--- START THE RECORDS ---

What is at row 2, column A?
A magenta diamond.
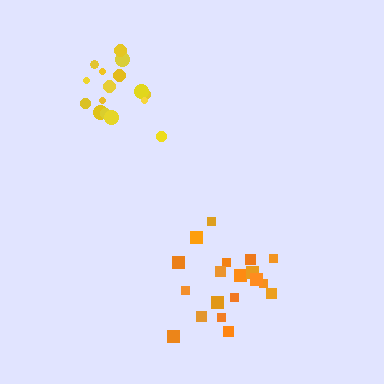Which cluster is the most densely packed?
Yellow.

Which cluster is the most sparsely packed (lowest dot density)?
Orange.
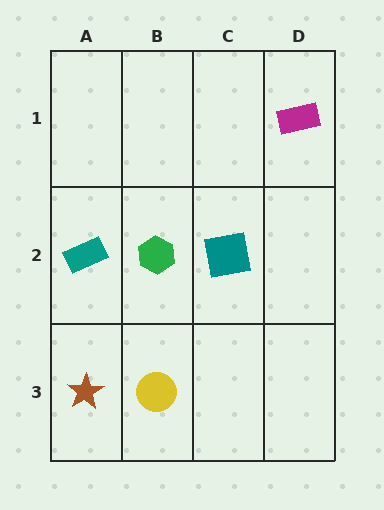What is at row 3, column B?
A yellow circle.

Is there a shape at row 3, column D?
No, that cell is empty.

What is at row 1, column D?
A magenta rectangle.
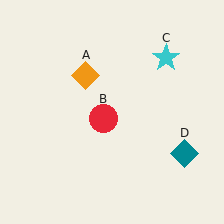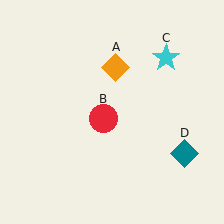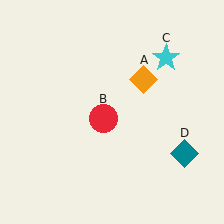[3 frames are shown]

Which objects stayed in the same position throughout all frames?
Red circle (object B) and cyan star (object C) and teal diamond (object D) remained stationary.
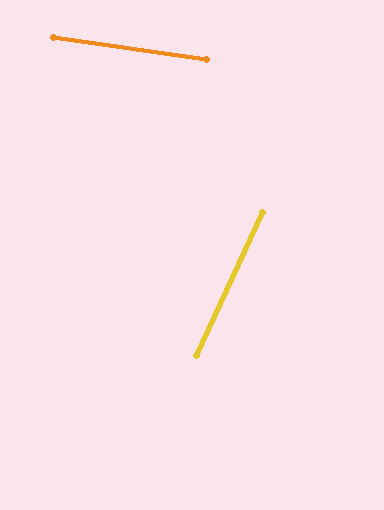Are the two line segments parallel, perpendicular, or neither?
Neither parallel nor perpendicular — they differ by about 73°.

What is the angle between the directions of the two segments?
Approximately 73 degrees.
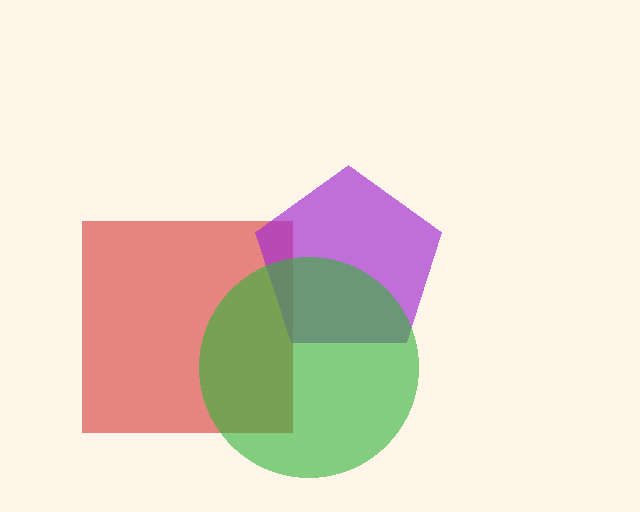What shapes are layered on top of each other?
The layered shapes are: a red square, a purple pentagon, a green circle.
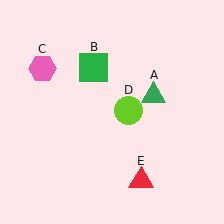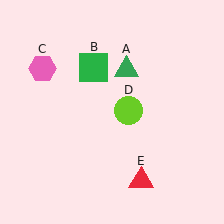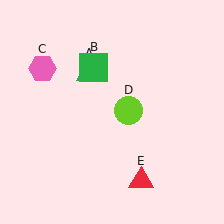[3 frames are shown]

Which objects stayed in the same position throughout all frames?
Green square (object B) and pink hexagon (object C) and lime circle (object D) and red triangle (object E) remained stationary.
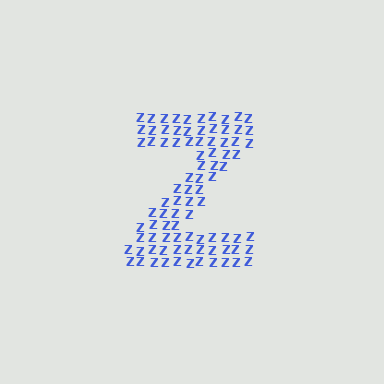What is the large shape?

--- END THE RECORDS ---
--- START THE RECORDS ---

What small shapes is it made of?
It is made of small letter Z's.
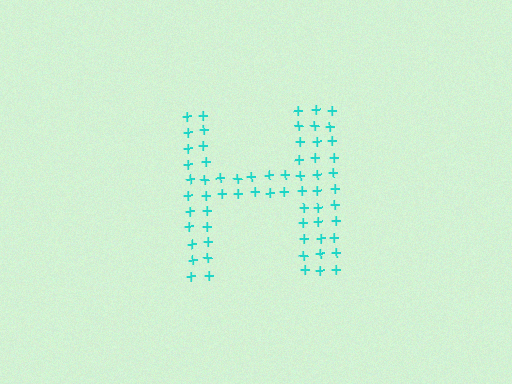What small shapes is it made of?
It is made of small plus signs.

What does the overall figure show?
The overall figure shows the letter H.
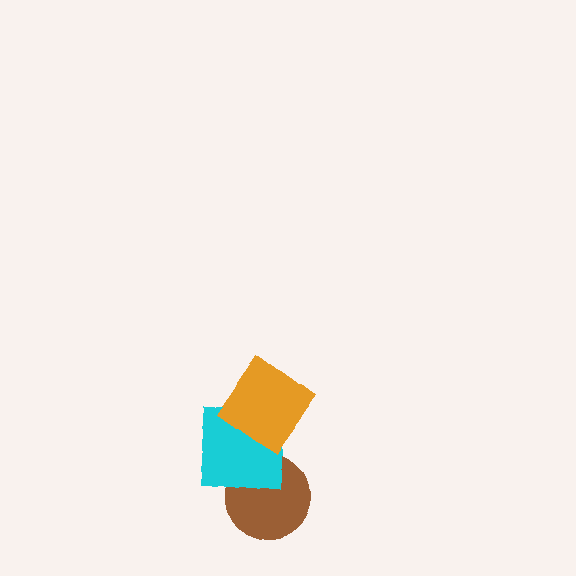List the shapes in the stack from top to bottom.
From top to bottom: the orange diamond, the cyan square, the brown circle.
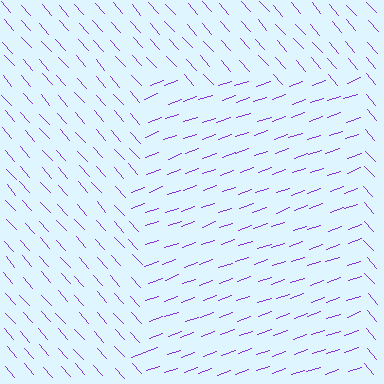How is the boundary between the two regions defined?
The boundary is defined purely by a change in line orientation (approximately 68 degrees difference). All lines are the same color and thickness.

--- END THE RECORDS ---

EXERCISE OBJECTIVE: From the records above, copy exactly the stretch from the line holding "What is at row 2, column A?" through the line holding "What is the large shape?", both ends included, without the pictures.

OUTPUT FOR THIS TASK:
What is at row 2, column A?
A magenta diamond.
Which cluster is the most densely packed?
Yellow.

Which cluster is the most sparsely packed (lowest dot density)?
Orange.
What is at row 3, column B?
A yellow circle.

Is there a shape at row 3, column D?
No, that cell is empty.

What is at row 1, column D?
A magenta rectangle.
[3 frames are shown]

Which objects stayed in the same position throughout all frames?
Red circle (object B) and cyan star (object C) and teal diamond (object D) remained stationary.
Are the two line segments parallel, perpendicular, or neither?
Neither parallel nor perpendicular — they differ by about 73°.

What is the angle between the directions of the two segments?
Approximately 73 degrees.
What shapes are layered on top of each other?
The layered shapes are: a red square, a purple pentagon, a green circle.
[3 frames are shown]

Which objects stayed in the same position throughout all frames?
Green square (object B) and pink hexagon (object C) and lime circle (object D) and red triangle (object E) remained stationary.
What is the large shape?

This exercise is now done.